DATA SECTION =>

* start *

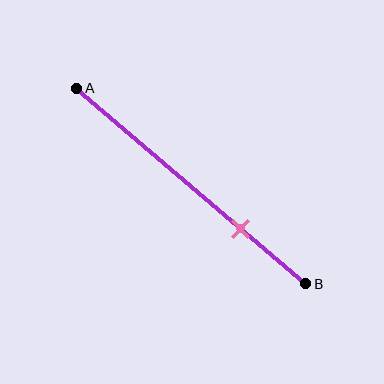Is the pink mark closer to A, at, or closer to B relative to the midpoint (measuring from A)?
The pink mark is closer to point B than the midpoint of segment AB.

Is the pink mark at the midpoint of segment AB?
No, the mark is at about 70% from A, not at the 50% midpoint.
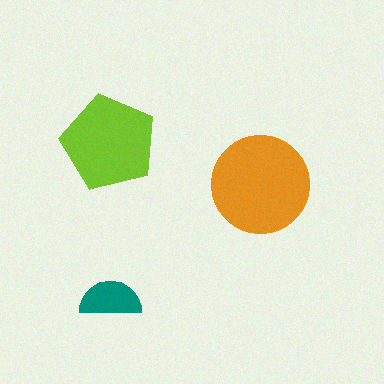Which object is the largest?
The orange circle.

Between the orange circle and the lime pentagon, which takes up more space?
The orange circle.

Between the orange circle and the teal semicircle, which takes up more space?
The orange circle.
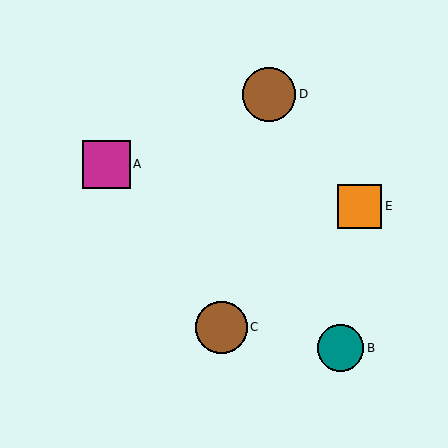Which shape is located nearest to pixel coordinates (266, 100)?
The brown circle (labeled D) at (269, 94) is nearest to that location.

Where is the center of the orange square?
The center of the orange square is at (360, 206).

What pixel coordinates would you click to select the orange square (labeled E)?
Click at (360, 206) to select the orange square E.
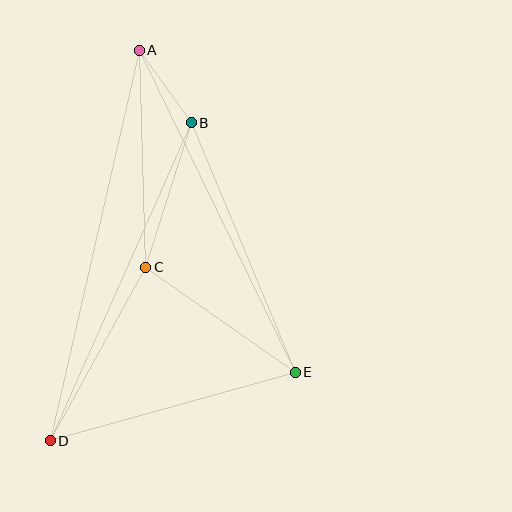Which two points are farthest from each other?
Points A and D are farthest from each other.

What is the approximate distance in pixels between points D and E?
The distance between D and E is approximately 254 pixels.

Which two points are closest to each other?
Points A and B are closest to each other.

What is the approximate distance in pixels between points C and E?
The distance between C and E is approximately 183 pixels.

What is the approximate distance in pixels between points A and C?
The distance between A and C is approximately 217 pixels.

* end *

OBJECTIVE =>
Beginning at the line that contains "Which two points are farthest", give the remaining lines of the records again exactly, through the last one. Leave out pictures.

SOLUTION FOR THIS PROBLEM =>
Which two points are farthest from each other?
Points A and D are farthest from each other.

What is the approximate distance in pixels between points D and E?
The distance between D and E is approximately 254 pixels.

Which two points are closest to each other?
Points A and B are closest to each other.

What is the approximate distance in pixels between points C and E?
The distance between C and E is approximately 183 pixels.

What is the approximate distance in pixels between points A and C?
The distance between A and C is approximately 217 pixels.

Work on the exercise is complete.